**DIRECTION**:
Can you output the material exactly as written, minus any pictures it holds?

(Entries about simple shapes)
* Start *

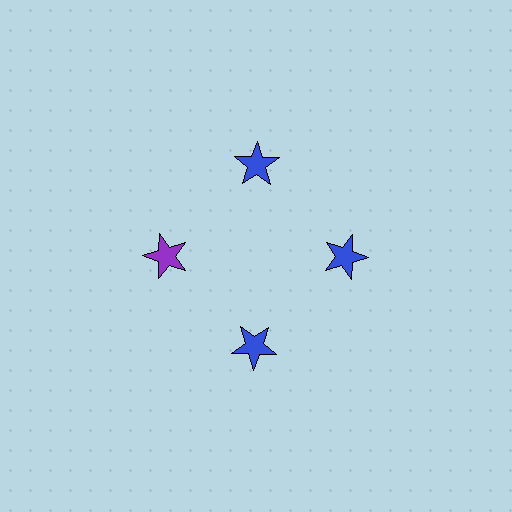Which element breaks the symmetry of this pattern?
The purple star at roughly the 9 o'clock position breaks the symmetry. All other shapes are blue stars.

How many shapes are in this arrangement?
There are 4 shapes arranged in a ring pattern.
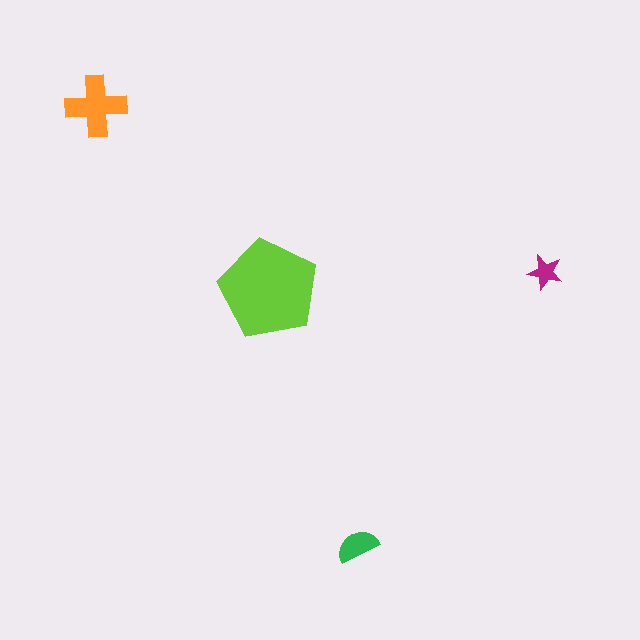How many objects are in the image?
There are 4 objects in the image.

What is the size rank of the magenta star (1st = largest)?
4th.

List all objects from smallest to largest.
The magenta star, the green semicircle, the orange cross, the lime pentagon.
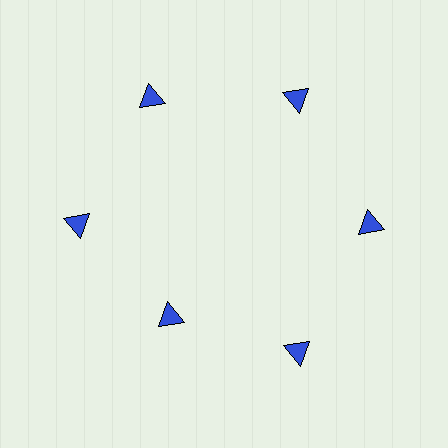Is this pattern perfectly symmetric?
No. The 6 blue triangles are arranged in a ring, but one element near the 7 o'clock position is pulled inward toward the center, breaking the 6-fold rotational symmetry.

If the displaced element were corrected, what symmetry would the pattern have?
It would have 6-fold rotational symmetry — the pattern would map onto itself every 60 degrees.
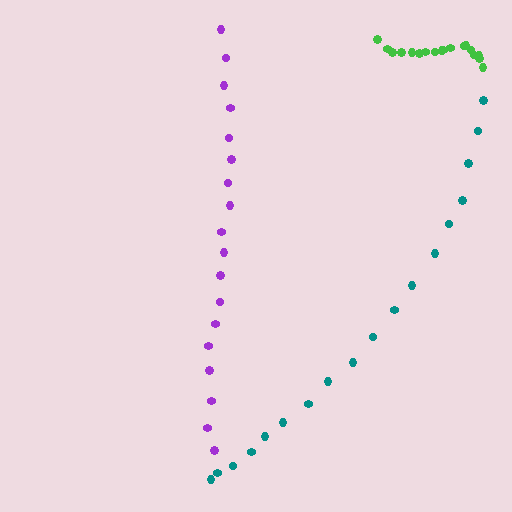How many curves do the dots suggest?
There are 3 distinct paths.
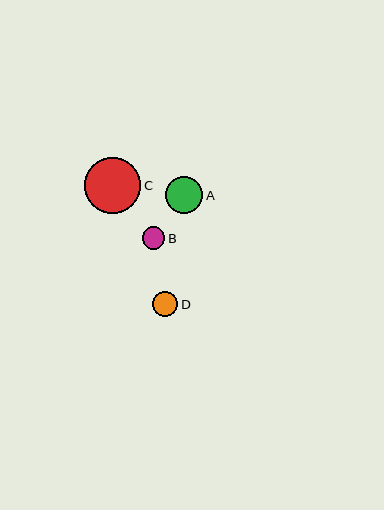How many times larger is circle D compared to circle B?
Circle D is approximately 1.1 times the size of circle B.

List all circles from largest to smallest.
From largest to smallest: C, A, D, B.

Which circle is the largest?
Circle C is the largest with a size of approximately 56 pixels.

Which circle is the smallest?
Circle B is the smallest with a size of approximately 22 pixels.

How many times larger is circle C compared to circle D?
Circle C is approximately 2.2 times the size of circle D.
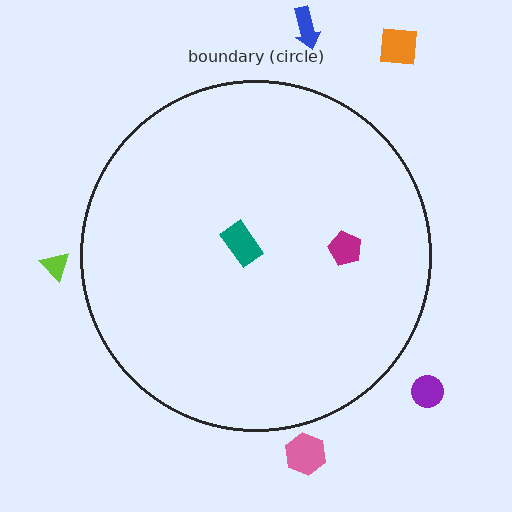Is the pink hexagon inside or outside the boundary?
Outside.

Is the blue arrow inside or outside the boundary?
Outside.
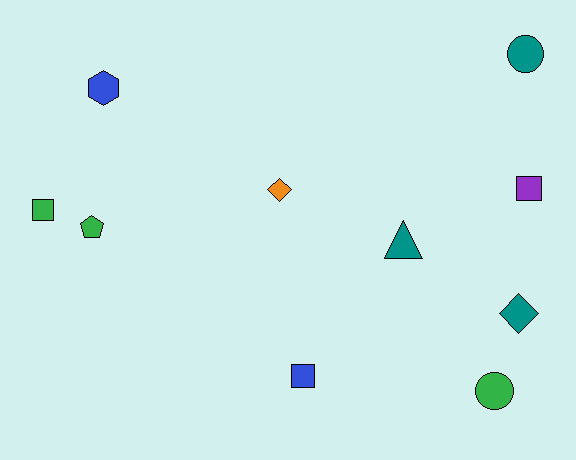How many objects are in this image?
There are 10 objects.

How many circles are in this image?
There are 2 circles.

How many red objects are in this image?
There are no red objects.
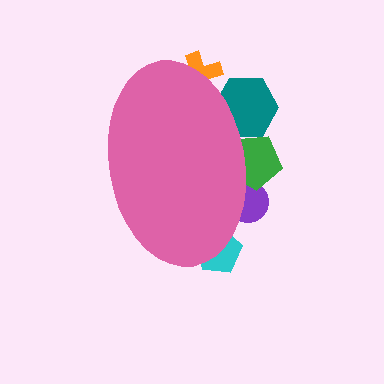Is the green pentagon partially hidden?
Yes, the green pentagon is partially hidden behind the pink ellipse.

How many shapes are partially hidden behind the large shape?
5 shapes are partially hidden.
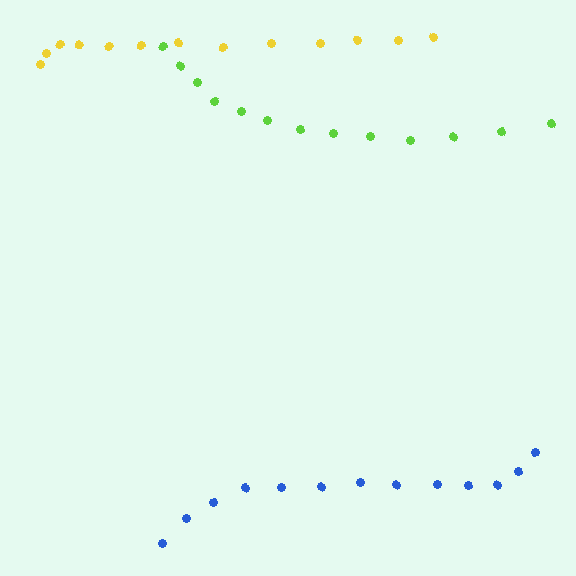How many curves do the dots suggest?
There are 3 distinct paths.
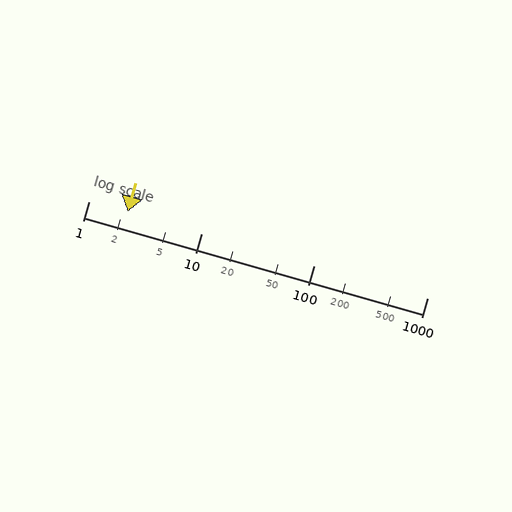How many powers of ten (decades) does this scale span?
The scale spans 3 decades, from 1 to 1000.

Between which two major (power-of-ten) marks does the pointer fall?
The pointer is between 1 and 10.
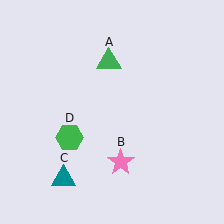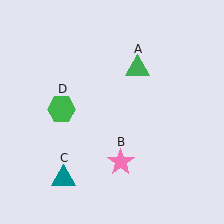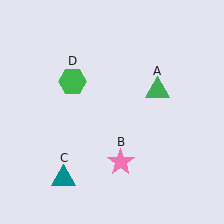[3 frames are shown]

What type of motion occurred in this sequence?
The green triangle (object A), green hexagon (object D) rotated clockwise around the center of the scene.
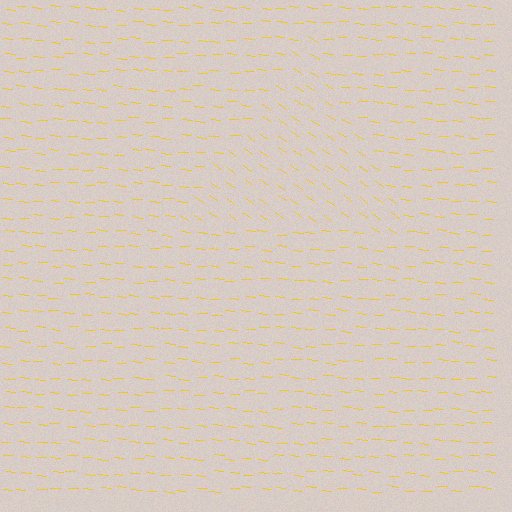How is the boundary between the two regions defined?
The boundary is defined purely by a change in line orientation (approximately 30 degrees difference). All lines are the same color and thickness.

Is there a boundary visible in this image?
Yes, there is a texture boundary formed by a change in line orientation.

* End *

**FINISHED ANSWER**:
Which element breaks the symmetry of this pattern?
The purple star at roughly the 9 o'clock position breaks the symmetry. All other shapes are blue stars.

How many shapes are in this arrangement?
There are 4 shapes arranged in a ring pattern.
How many objects are in the image?
There are 4 objects in the image.

What is the size rank of the magenta star (1st = largest)?
4th.

List all objects from smallest to largest.
The magenta star, the green semicircle, the orange cross, the lime pentagon.
Is this pattern perfectly symmetric?
No. The 6 blue triangles are arranged in a ring, but one element near the 7 o'clock position is pulled inward toward the center, breaking the 6-fold rotational symmetry.

If the displaced element were corrected, what symmetry would the pattern have?
It would have 6-fold rotational symmetry — the pattern would map onto itself every 60 degrees.
How many curves do the dots suggest?
There are 3 distinct paths.
How many times larger is circle D compared to circle B?
Circle D is approximately 1.1 times the size of circle B.

List all circles from largest to smallest.
From largest to smallest: C, A, D, B.

Which circle is the largest?
Circle C is the largest with a size of approximately 56 pixels.

Which circle is the smallest?
Circle B is the smallest with a size of approximately 22 pixels.

How many times larger is circle C compared to circle D?
Circle C is approximately 2.2 times the size of circle D.
Is the pink hexagon inside or outside the boundary?
Outside.

Is the blue arrow inside or outside the boundary?
Outside.
How many objects are in this image?
There are 10 objects.

How many circles are in this image?
There are 2 circles.

How many red objects are in this image?
There are no red objects.
Is the green pentagon partially hidden?
Yes, the green pentagon is partially hidden behind the pink ellipse.

How many shapes are partially hidden behind the large shape?
5 shapes are partially hidden.
How many curves do the dots suggest?
There are 3 distinct paths.
How many powers of ten (decades) does this scale span?
The scale spans 3 decades, from 1 to 1000.

Between which two major (power-of-ten) marks does the pointer fall?
The pointer is between 1 and 10.
[3 frames are shown]

What type of motion occurred in this sequence?
The green triangle (object A), green hexagon (object D) rotated clockwise around the center of the scene.
How is the boundary between the two regions defined?
The boundary is defined purely by a change in line orientation (approximately 30 degrees difference). All lines are the same color and thickness.

Is there a boundary visible in this image?
Yes, there is a texture boundary formed by a change in line orientation.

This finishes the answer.